Objective » Copy each line exactly. Leave nothing out.

Input »
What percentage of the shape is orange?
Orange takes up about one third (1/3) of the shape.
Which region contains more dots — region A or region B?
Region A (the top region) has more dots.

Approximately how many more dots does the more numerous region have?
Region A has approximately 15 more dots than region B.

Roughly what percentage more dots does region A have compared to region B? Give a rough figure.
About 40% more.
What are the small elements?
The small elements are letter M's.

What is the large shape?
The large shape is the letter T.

Reply to the task »
What percentage of the shape is orange?
Orange takes up about one third (1/3) of the shape.
Which region contains more dots — region A or region B?
Region A (the top region) has more dots.

Approximately how many more dots does the more numerous region have?
Region A has approximately 15 more dots than region B.

Roughly what percentage more dots does region A have compared to region B? Give a rough figure.
About 40% more.
What are the small elements?
The small elements are letter M's.

What is the large shape?
The large shape is the letter T.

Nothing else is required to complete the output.